>> START

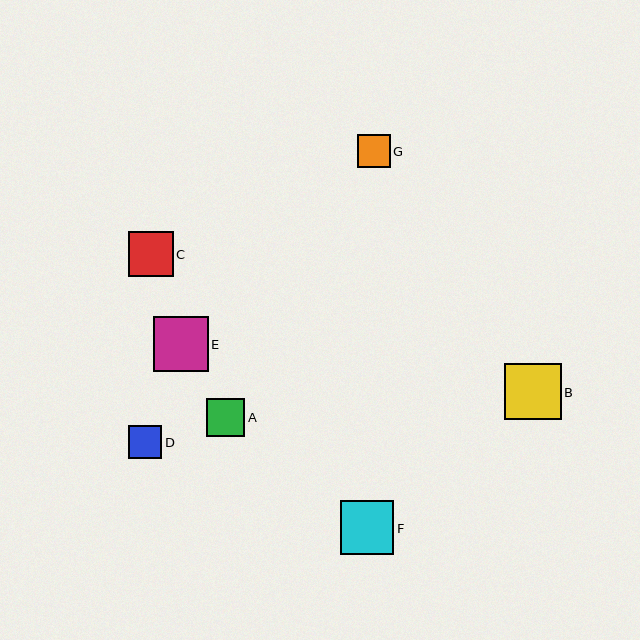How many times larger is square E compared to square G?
Square E is approximately 1.6 times the size of square G.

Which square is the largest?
Square B is the largest with a size of approximately 57 pixels.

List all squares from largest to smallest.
From largest to smallest: B, E, F, C, A, G, D.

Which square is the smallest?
Square D is the smallest with a size of approximately 33 pixels.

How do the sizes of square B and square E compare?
Square B and square E are approximately the same size.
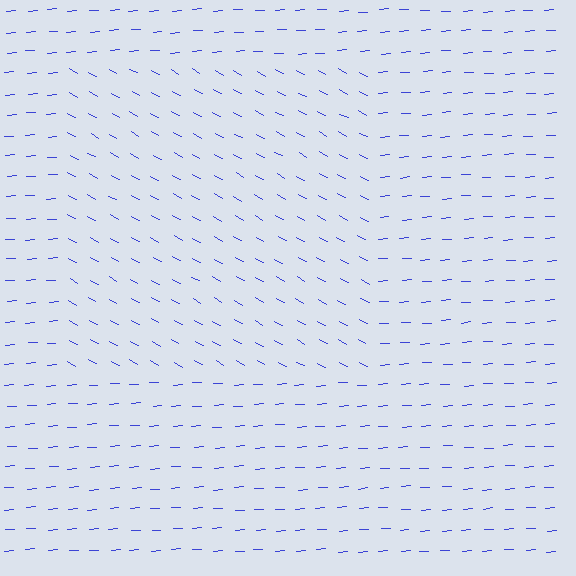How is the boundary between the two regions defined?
The boundary is defined purely by a change in line orientation (approximately 33 degrees difference). All lines are the same color and thickness.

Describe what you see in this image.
The image is filled with small blue line segments. A rectangle region in the image has lines oriented differently from the surrounding lines, creating a visible texture boundary.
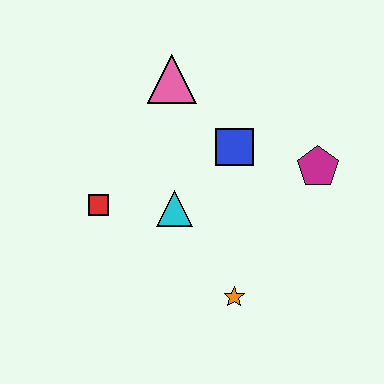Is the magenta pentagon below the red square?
No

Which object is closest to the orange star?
The cyan triangle is closest to the orange star.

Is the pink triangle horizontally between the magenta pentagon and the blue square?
No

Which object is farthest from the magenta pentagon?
The red square is farthest from the magenta pentagon.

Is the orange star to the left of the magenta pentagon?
Yes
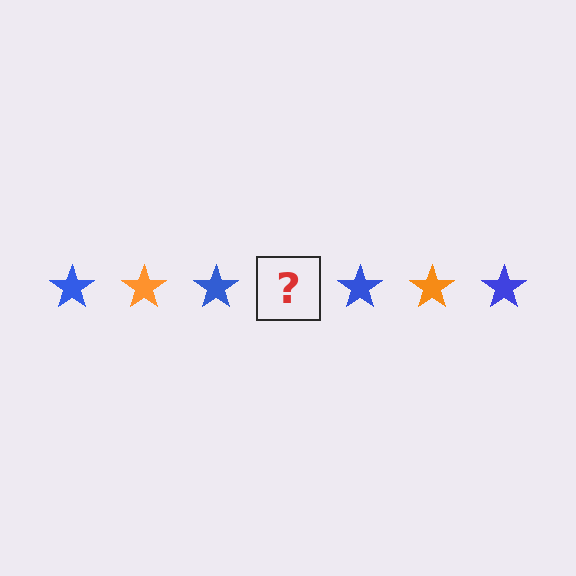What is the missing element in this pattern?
The missing element is an orange star.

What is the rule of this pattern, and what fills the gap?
The rule is that the pattern cycles through blue, orange stars. The gap should be filled with an orange star.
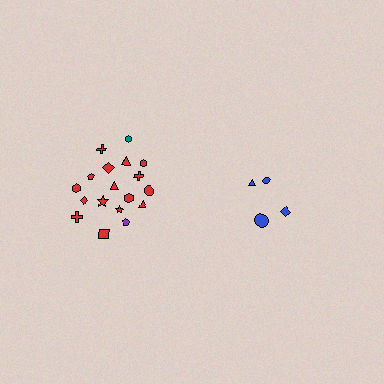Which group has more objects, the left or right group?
The left group.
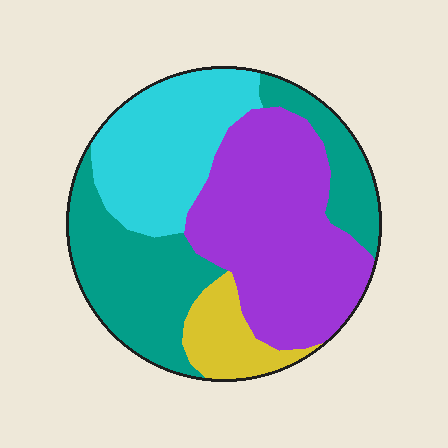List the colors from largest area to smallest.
From largest to smallest: purple, teal, cyan, yellow.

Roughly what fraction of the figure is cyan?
Cyan covers 23% of the figure.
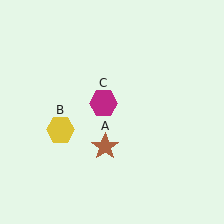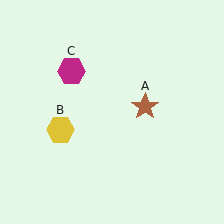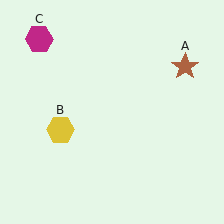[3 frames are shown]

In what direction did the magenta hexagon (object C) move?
The magenta hexagon (object C) moved up and to the left.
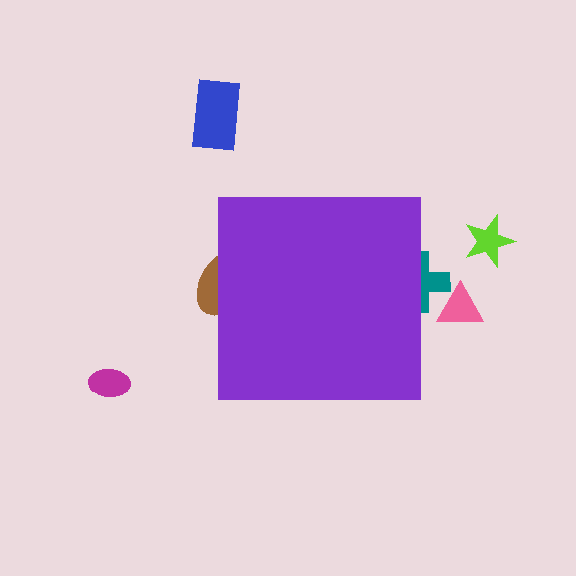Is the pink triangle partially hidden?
No, the pink triangle is fully visible.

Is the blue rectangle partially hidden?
No, the blue rectangle is fully visible.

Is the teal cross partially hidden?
Yes, the teal cross is partially hidden behind the purple square.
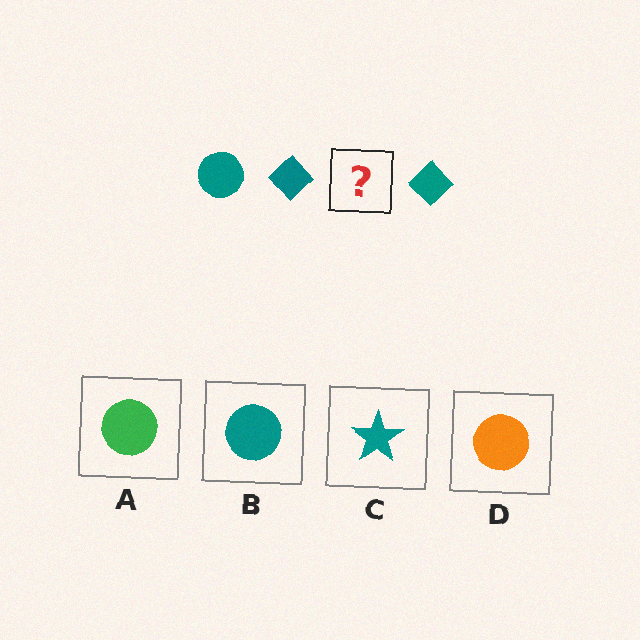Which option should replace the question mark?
Option B.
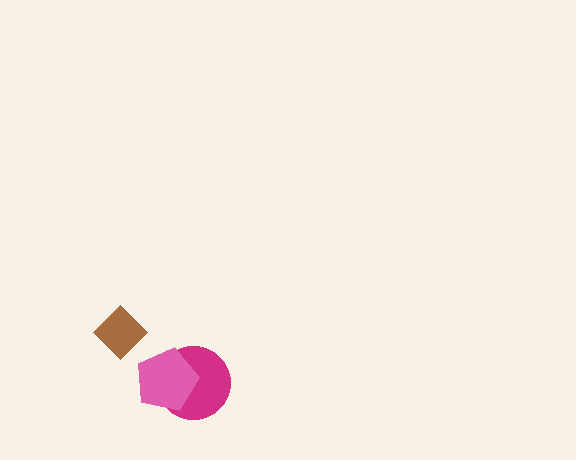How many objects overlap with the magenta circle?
1 object overlaps with the magenta circle.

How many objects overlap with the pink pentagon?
1 object overlaps with the pink pentagon.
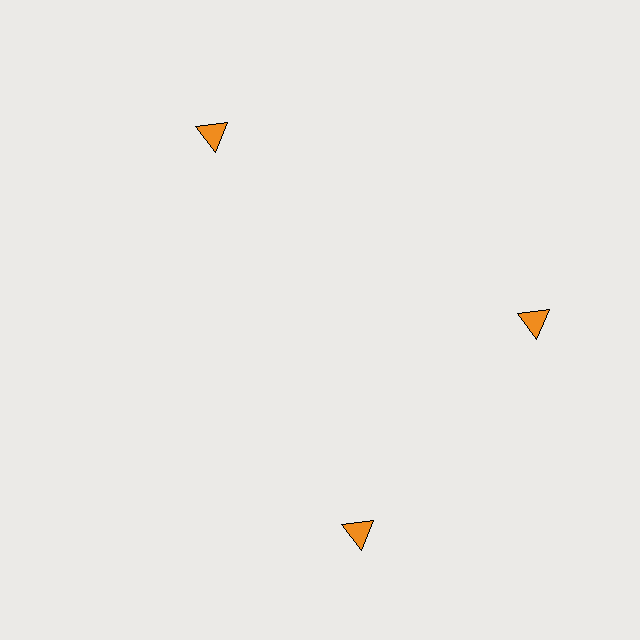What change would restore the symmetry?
The symmetry would be restored by rotating it back into even spacing with its neighbors so that all 3 triangles sit at equal angles and equal distance from the center.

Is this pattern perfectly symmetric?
No. The 3 orange triangles are arranged in a ring, but one element near the 7 o'clock position is rotated out of alignment along the ring, breaking the 3-fold rotational symmetry.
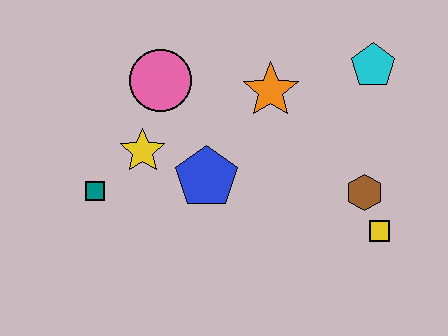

>> END

*What you should do*. Reproduce the entries above word for word. Pictures stay out.

*Written reply*.
How many times larger is square E compared to square G?
Square E is approximately 1.6 times the size of square G.

Which square is the largest?
Square B is the largest with a size of approximately 57 pixels.

List all squares from largest to smallest.
From largest to smallest: B, E, F, C, A, G, D.

Which square is the smallest?
Square D is the smallest with a size of approximately 33 pixels.

How do the sizes of square B and square E compare?
Square B and square E are approximately the same size.
How is the boundary between the two regions defined?
The boundary is defined purely by a change in line orientation (approximately 33 degrees difference). All lines are the same color and thickness.

Describe what you see in this image.
The image is filled with small blue line segments. A rectangle region in the image has lines oriented differently from the surrounding lines, creating a visible texture boundary.
Is the magenta pentagon below the red square?
No

Which object is closest to the orange star?
The cyan triangle is closest to the orange star.

Is the pink triangle horizontally between the magenta pentagon and the blue square?
No

Which object is farthest from the magenta pentagon?
The red square is farthest from the magenta pentagon.

Is the orange star to the left of the magenta pentagon?
Yes
What is the missing element in this pattern?
The missing element is an orange star.

What is the rule of this pattern, and what fills the gap?
The rule is that the pattern cycles through blue, orange stars. The gap should be filled with an orange star.
Which group has more objects, the left or right group?
The left group.
List the colors from largest area to smallest.
From largest to smallest: purple, teal, cyan, yellow.

Roughly what fraction of the figure is cyan?
Cyan covers 23% of the figure.
[3 frames are shown]

In what direction did the magenta hexagon (object C) move?
The magenta hexagon (object C) moved up and to the left.
Is the pink triangle partially hidden?
No, the pink triangle is fully visible.

Is the blue rectangle partially hidden?
No, the blue rectangle is fully visible.

Is the teal cross partially hidden?
Yes, the teal cross is partially hidden behind the purple square.
Which option should replace the question mark?
Option B.
How many objects overlap with the magenta circle?
1 object overlaps with the magenta circle.

How many objects overlap with the pink pentagon?
1 object overlaps with the pink pentagon.
What change would restore the symmetry?
The symmetry would be restored by rotating it back into even spacing with its neighbors so that all 3 triangles sit at equal angles and equal distance from the center.

Is this pattern perfectly symmetric?
No. The 3 orange triangles are arranged in a ring, but one element near the 7 o'clock position is rotated out of alignment along the ring, breaking the 3-fold rotational symmetry.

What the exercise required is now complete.